- PROBLEM
In the entries below, find the line containing "Roughly what percentage" and the line containing "Approximately how much". Copy those two lines and everything between them exactly, without the pictures.

- RECORD EXCERPTS
━━━━━━━━━━━━━━━━━━━━━━━━━━━━━━

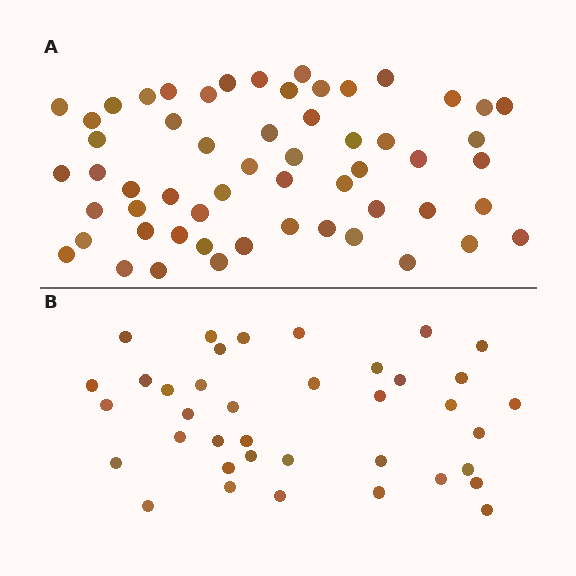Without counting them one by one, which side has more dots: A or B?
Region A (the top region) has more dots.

━━━━━━━━━━━━━━━━━━━━━━━━━━━━━━

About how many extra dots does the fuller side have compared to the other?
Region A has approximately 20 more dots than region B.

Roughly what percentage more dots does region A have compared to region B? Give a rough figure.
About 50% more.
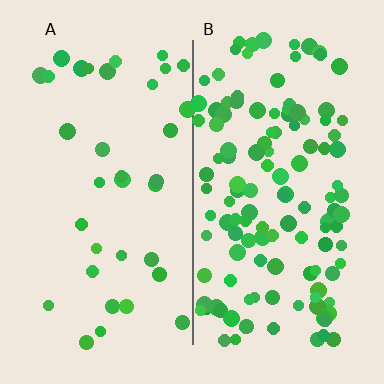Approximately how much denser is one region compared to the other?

━━━━━━━━━━━━━━━━━━━━━━━━━━━━━━

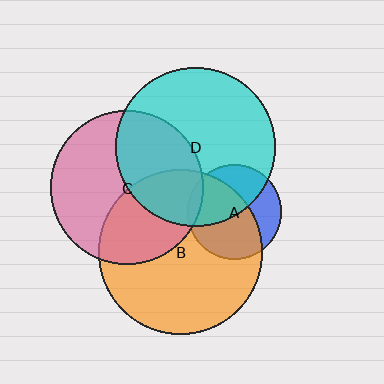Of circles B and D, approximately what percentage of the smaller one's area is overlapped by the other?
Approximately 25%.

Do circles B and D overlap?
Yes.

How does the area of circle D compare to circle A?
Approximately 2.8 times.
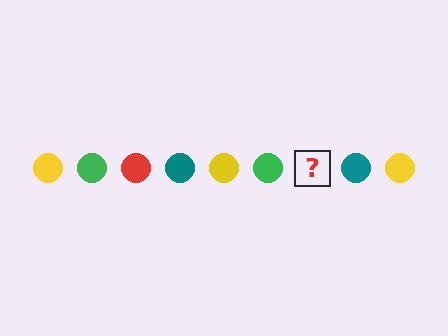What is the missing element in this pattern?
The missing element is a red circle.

━━━━━━━━━━━━━━━━━━━━━━━━━━━━━━

- RESPONSE
Roughly what percentage more dots does region A have compared to region B? Give a rough figure.
About 50% more.
Approximately how much denser is one region compared to the other?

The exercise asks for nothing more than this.